## EXERCISE DESCRIPTION
Pictures are to be left out. Copy exactly the lines from the one containing "How many times larger is circle E" to the one containing "[4 frames are shown]", both ends kept.

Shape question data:
----

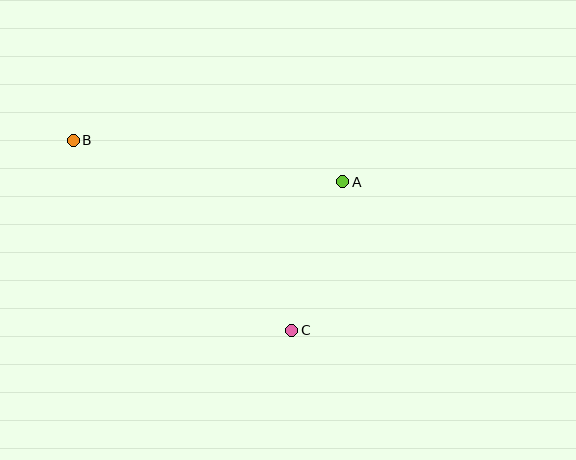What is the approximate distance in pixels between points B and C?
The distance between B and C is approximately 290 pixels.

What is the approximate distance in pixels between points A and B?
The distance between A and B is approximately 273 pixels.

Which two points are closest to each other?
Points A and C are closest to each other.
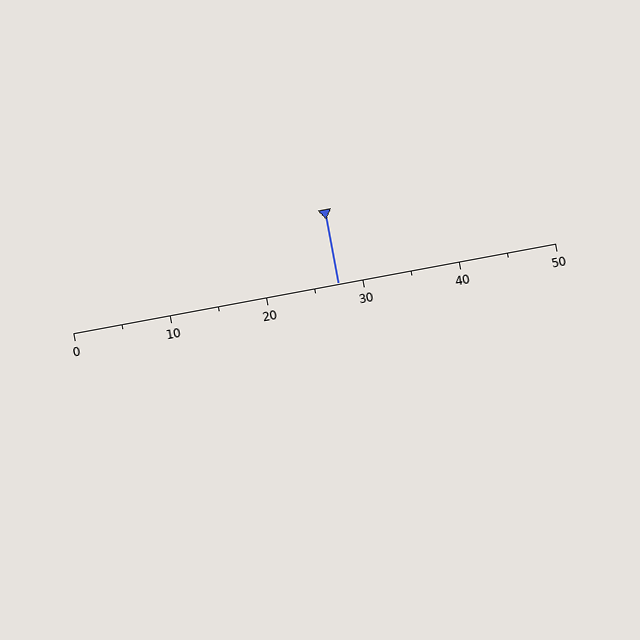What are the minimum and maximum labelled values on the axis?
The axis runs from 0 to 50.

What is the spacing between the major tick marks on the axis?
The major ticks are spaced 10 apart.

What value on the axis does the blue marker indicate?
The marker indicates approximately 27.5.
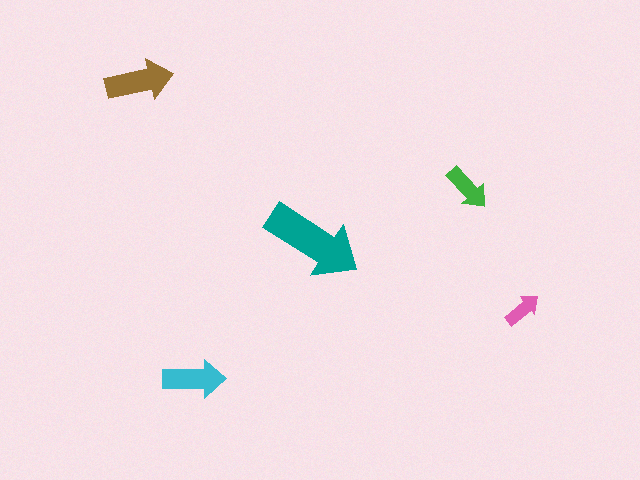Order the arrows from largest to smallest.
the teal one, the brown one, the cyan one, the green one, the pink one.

----

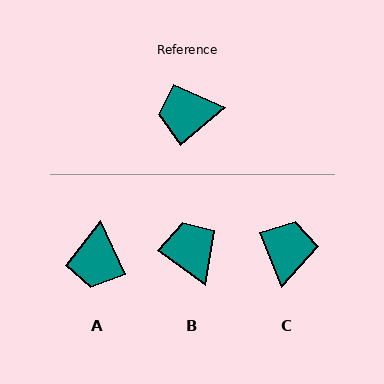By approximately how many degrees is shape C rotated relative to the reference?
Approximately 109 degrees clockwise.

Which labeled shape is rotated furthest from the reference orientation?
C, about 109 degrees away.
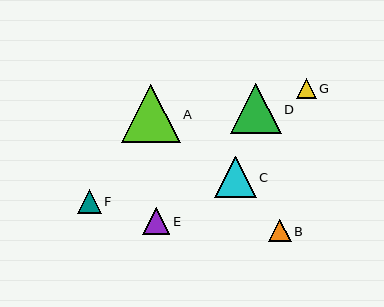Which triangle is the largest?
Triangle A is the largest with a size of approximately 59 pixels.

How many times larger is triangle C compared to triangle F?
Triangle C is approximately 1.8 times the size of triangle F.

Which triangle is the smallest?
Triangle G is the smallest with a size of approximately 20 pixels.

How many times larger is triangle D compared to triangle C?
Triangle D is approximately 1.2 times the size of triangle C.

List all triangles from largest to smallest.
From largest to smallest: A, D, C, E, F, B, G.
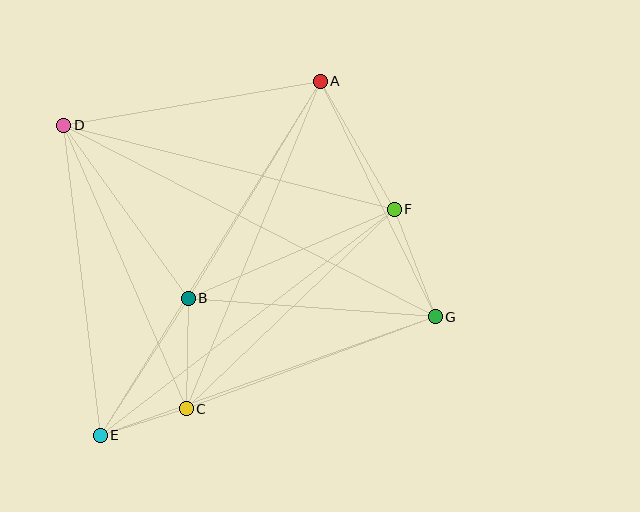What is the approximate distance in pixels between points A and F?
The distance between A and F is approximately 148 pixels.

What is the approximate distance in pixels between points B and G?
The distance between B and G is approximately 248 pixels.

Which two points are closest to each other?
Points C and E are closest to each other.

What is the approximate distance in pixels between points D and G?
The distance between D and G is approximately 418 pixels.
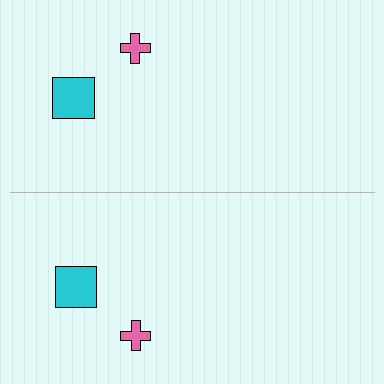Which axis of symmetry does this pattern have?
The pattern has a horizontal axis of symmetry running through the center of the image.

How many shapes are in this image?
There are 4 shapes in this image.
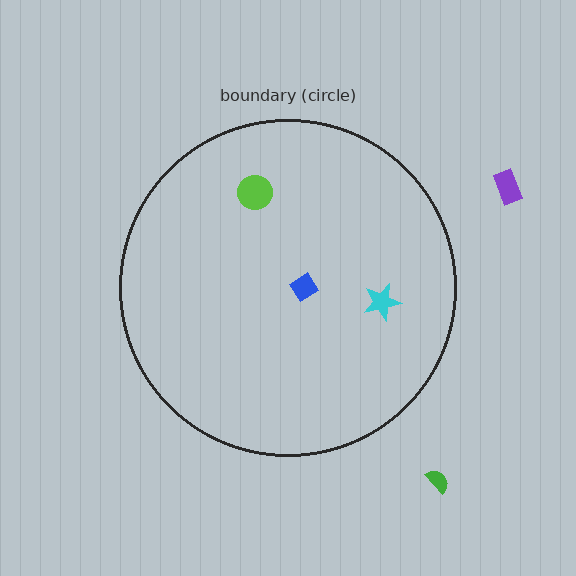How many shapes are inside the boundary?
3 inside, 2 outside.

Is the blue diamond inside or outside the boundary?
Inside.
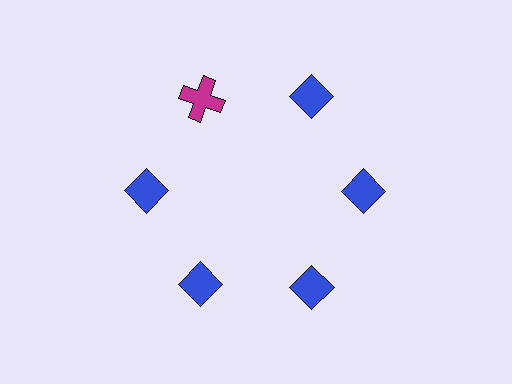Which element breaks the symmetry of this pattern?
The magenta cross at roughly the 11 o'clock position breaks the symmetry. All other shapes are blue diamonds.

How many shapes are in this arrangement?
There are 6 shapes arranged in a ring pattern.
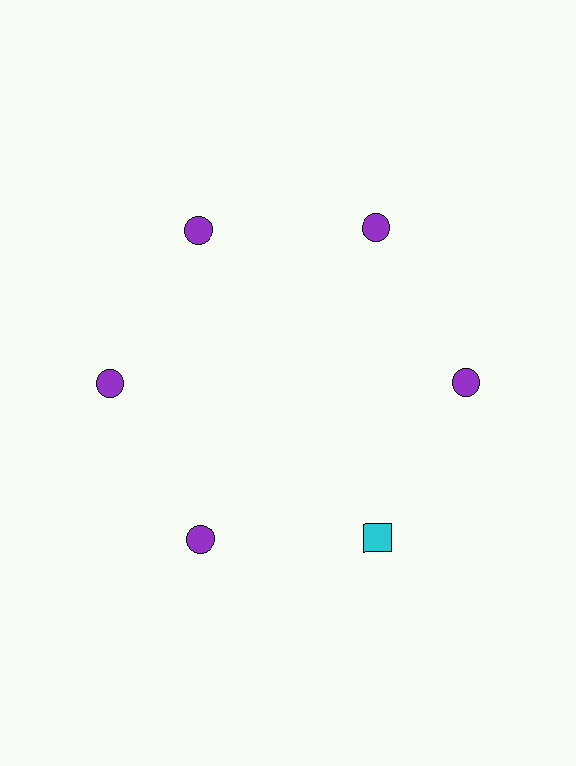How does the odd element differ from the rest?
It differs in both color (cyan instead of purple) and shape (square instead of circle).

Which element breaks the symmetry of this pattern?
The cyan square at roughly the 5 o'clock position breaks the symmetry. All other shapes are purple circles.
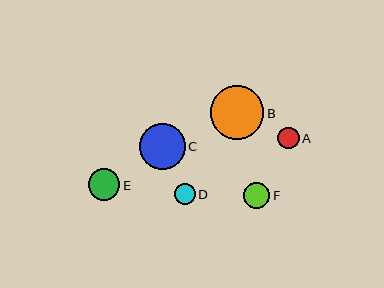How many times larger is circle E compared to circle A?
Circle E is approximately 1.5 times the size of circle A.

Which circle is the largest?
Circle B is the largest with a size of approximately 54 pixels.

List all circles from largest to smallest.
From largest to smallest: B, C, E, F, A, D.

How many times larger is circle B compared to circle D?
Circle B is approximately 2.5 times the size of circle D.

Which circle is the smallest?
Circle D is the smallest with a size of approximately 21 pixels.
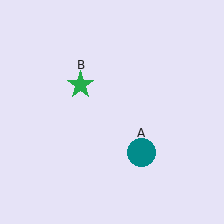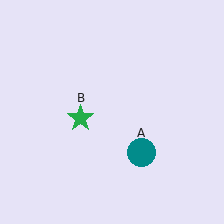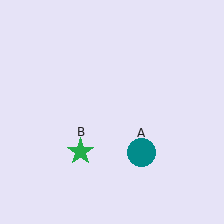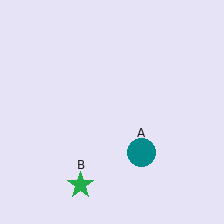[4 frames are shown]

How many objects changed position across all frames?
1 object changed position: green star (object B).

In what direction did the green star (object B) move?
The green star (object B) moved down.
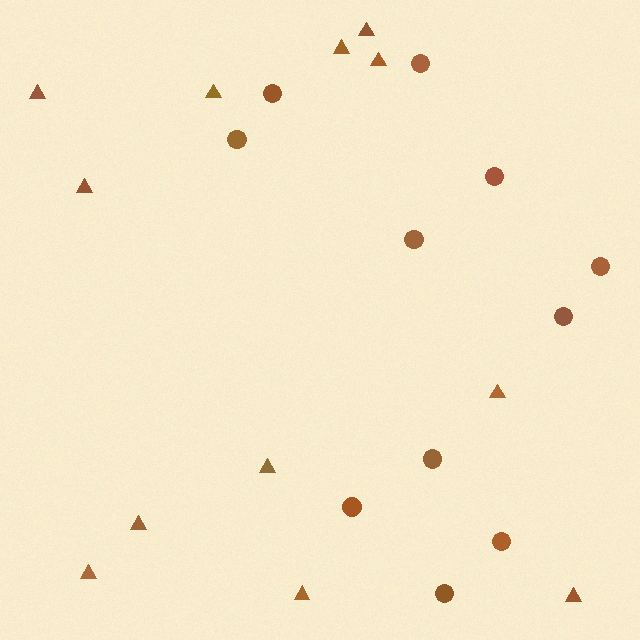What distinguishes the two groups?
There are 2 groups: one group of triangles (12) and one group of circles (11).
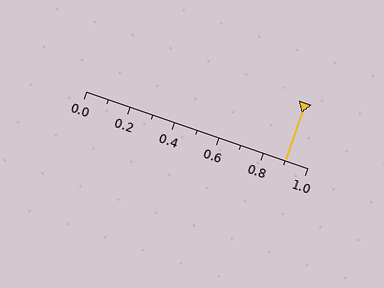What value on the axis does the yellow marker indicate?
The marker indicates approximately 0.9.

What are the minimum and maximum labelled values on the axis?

----

## THE RESULT
How many times larger is circle E compared to circle A?
Circle E is approximately 1.5 times the size of circle A.

Which circle is the largest?
Circle B is the largest with a size of approximately 54 pixels.

List all circles from largest to smallest.
From largest to smallest: B, C, E, F, A, D.

How many times larger is circle B compared to circle D?
Circle B is approximately 2.5 times the size of circle D.

Which circle is the smallest?
Circle D is the smallest with a size of approximately 21 pixels.
[4 frames are shown]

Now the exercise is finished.